■ INFORMATION SUPPLIED:
»»

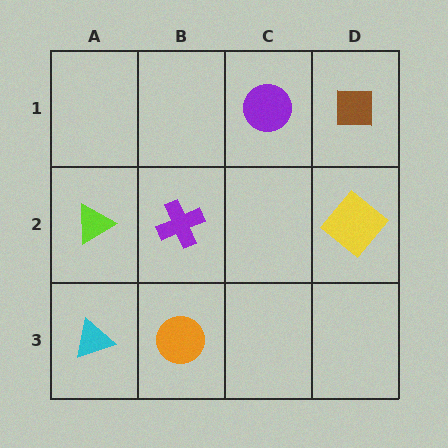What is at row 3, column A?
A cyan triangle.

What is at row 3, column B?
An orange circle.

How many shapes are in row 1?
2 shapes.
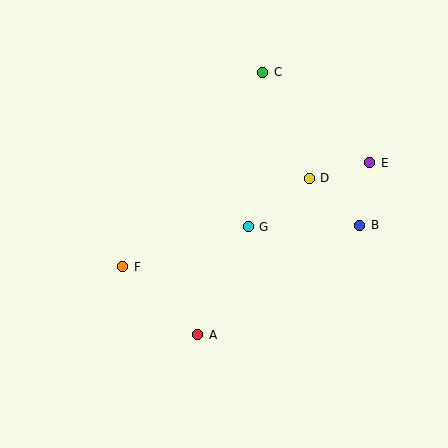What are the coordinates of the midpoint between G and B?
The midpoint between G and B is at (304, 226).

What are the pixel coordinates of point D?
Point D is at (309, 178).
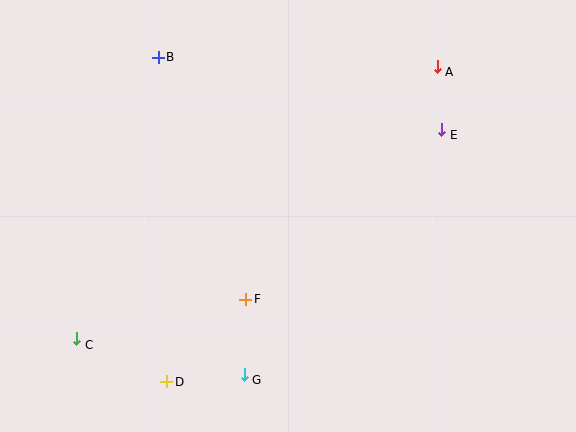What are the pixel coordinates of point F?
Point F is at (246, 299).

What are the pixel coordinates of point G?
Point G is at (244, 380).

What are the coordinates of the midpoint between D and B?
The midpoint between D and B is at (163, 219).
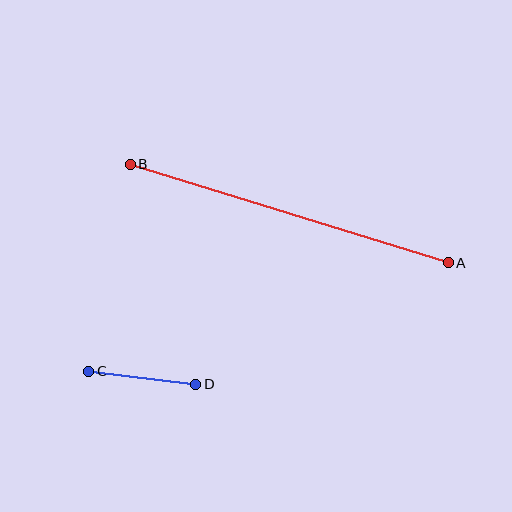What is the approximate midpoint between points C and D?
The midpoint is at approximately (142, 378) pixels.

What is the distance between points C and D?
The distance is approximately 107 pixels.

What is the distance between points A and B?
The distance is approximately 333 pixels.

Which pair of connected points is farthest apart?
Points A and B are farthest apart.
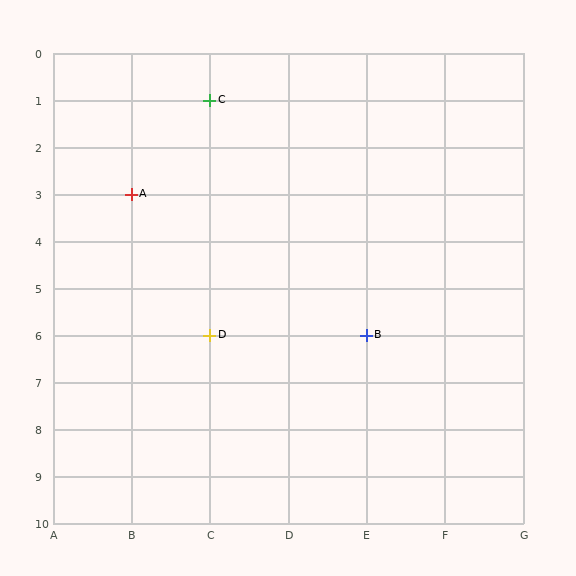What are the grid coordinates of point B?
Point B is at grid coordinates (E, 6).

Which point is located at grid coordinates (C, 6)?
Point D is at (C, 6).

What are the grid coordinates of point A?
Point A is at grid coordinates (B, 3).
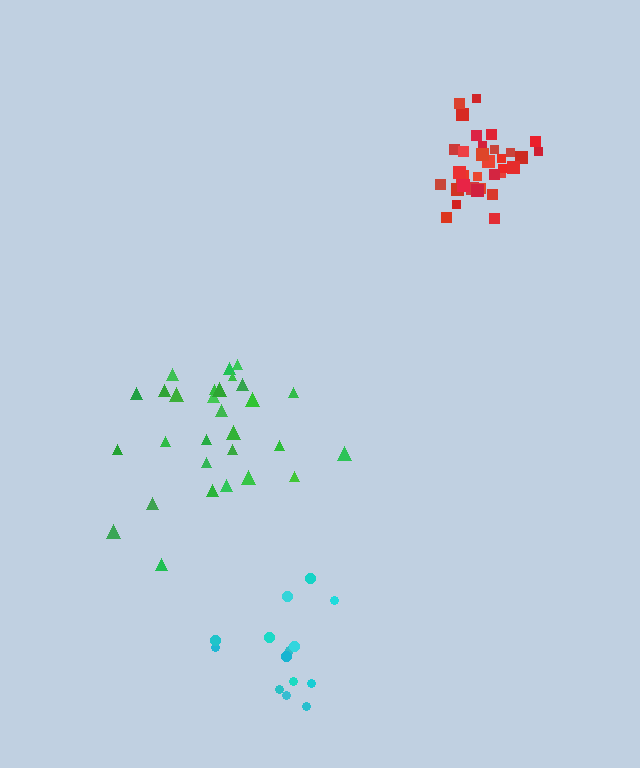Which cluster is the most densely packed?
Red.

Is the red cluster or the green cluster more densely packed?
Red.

««
»»

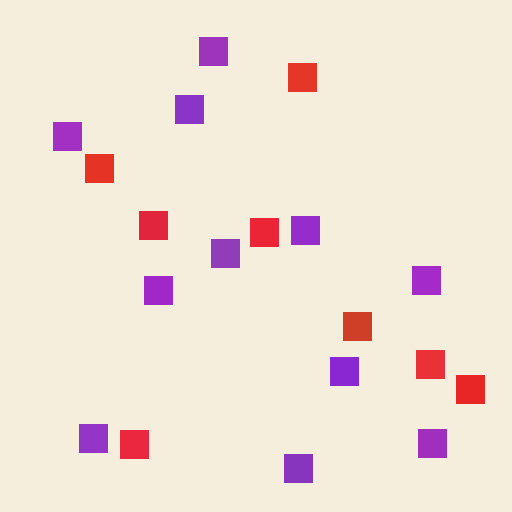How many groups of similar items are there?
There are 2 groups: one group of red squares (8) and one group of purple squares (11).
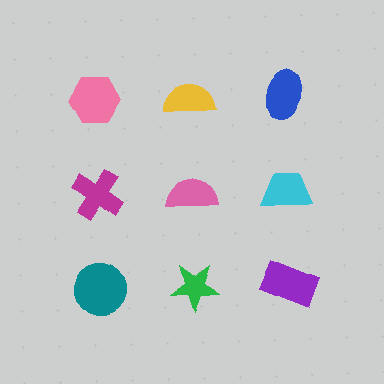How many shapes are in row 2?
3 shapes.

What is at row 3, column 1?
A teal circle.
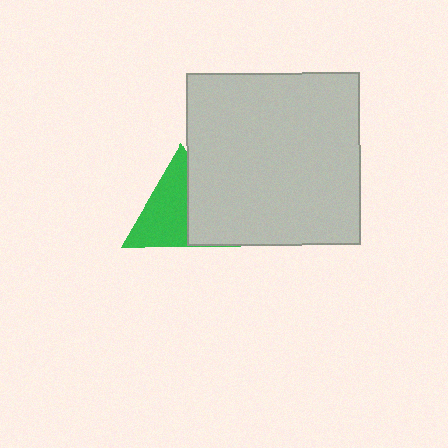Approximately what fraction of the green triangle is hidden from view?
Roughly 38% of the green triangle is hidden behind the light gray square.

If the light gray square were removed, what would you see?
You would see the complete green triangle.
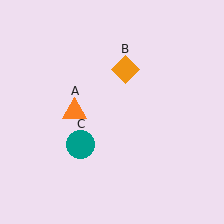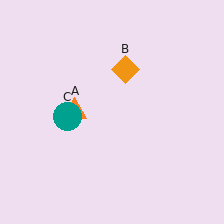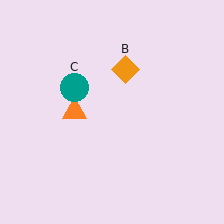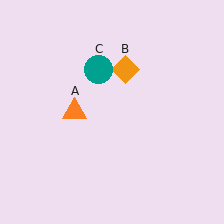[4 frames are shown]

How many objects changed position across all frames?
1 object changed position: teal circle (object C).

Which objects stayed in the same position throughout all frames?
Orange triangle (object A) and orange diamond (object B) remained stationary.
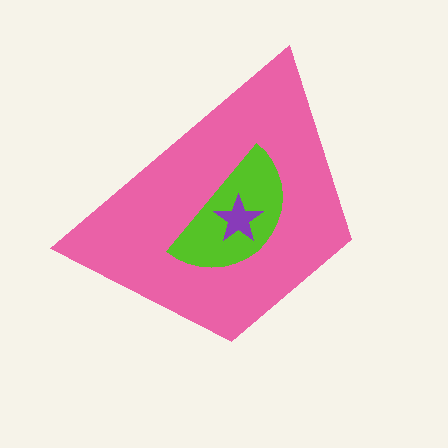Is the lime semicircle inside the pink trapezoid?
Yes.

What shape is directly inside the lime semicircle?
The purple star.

««
»»

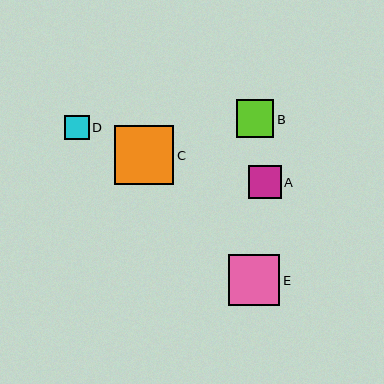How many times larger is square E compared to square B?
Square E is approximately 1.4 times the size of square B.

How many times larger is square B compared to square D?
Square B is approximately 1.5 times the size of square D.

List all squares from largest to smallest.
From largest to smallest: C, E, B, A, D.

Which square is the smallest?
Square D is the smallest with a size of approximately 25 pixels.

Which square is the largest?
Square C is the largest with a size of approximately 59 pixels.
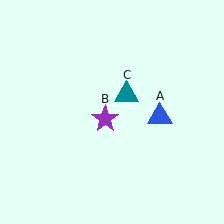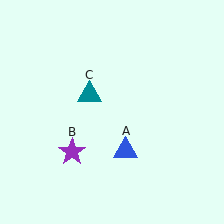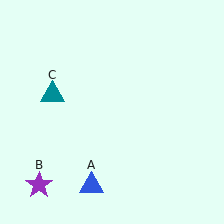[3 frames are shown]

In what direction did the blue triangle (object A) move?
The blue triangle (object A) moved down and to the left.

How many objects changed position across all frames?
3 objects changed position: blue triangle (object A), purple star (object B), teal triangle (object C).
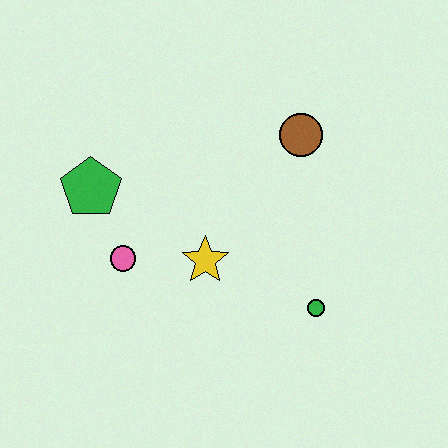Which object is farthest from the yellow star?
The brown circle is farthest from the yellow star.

««

Above are the records. Copy word for word only their lines from the one holding "List all squares from largest to smallest." through the one holding "[3 frames are shown]", both included, and skip the images.

■ WRITTEN REPLY:
List all squares from largest to smallest.
From largest to smallest: C, E, B, A, D.

Which square is the smallest?
Square D is the smallest with a size of approximately 25 pixels.

Which square is the largest?
Square C is the largest with a size of approximately 59 pixels.
[3 frames are shown]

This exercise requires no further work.